YOUR OBJECTIVE: Among the lines below, copy exactly those from the one with "What shapes are adjacent to row 3, column C?" through the one with "Roughly how many", counting both ends.

(Records from a data source)

================

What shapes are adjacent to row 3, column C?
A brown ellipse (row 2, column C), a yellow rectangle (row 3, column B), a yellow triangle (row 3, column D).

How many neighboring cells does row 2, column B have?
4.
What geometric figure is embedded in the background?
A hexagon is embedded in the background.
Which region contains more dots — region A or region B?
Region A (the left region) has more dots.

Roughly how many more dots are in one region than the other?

================

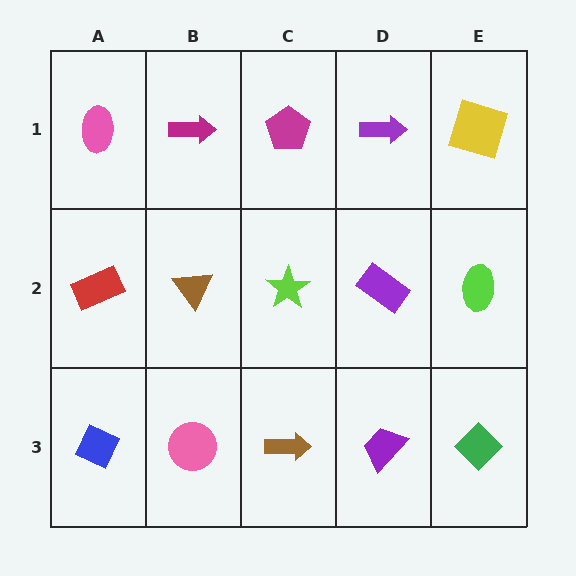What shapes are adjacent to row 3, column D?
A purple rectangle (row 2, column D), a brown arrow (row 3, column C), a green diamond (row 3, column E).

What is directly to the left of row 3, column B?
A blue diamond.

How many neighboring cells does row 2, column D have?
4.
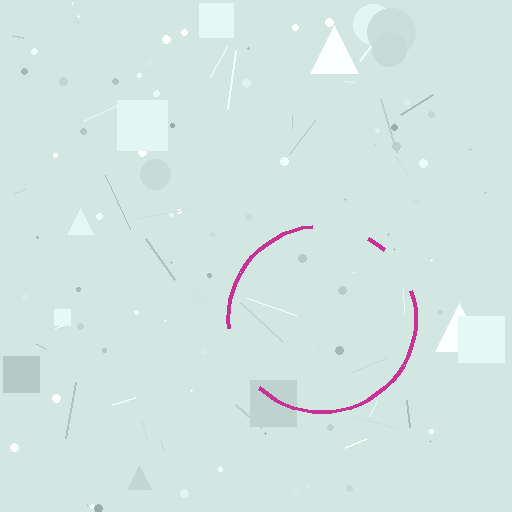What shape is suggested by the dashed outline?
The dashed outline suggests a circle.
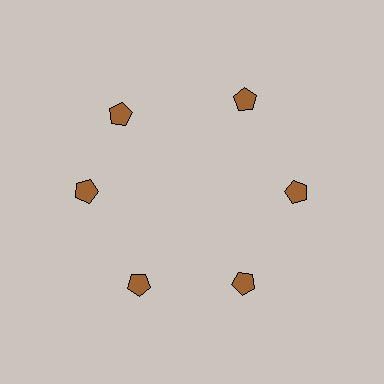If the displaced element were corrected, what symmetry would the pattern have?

================

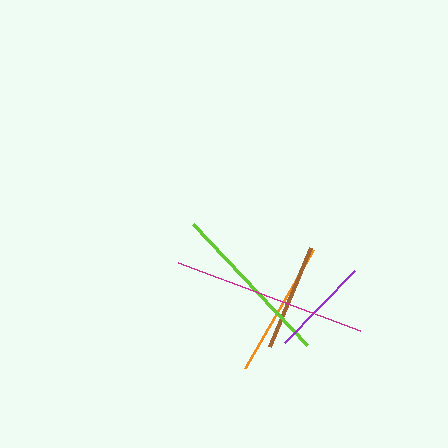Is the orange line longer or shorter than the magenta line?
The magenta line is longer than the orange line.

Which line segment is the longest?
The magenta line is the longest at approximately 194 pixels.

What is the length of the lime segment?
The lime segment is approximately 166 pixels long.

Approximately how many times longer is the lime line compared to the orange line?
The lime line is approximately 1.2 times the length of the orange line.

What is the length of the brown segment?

================

REPLY:
What shapes are adjacent to row 3, column C?
A brown ellipse (row 2, column C), a yellow rectangle (row 3, column B), a yellow triangle (row 3, column D).

How many neighboring cells does row 2, column B have?
4.
What geometric figure is embedded in the background?
A hexagon is embedded in the background.
Which region contains more dots — region A or region B?
Region A (the left region) has more dots.

Roughly how many more dots are in one region than the other?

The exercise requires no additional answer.